Task prompt —
Extract, word for word, every line from the one containing "Do circles B and C overlap?" through the one containing "What colors correspond to each cluster?", with both end lines kept.

Entries —
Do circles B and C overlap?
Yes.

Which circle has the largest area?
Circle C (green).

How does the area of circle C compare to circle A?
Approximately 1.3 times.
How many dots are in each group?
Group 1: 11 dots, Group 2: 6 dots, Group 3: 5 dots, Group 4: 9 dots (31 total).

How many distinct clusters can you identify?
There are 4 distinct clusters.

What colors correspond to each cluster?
...
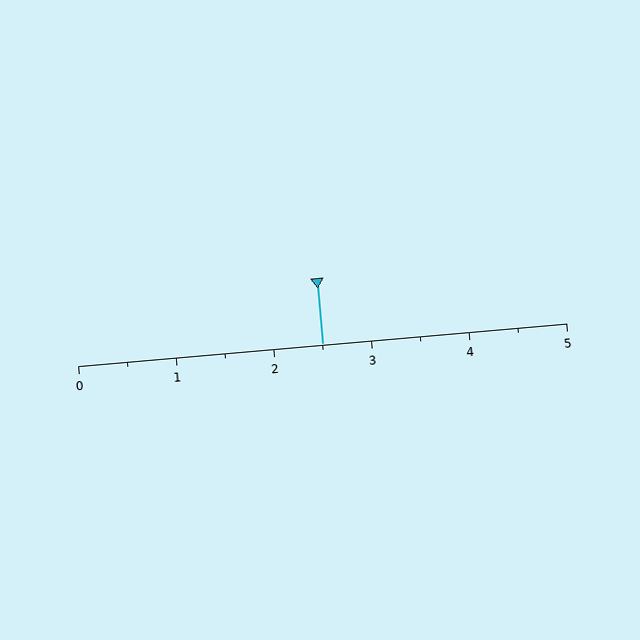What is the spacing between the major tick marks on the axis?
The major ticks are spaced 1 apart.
---
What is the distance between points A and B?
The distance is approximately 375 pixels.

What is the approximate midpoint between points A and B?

Completed exercise —
Do circles B and C overlap?
Yes.

Which circle has the largest area?
Circle C (green).

How does the area of circle C compare to circle A?
Approximately 1.3 times.
How many dots are in each group?
Group 1: 11 dots, Group 2: 6 dots, Group 3: 5 dots, Group 4: 9 dots (31 total).

How many distinct clusters can you identify?
There are 4 distinct clusters.

What colors correspond to each cluster?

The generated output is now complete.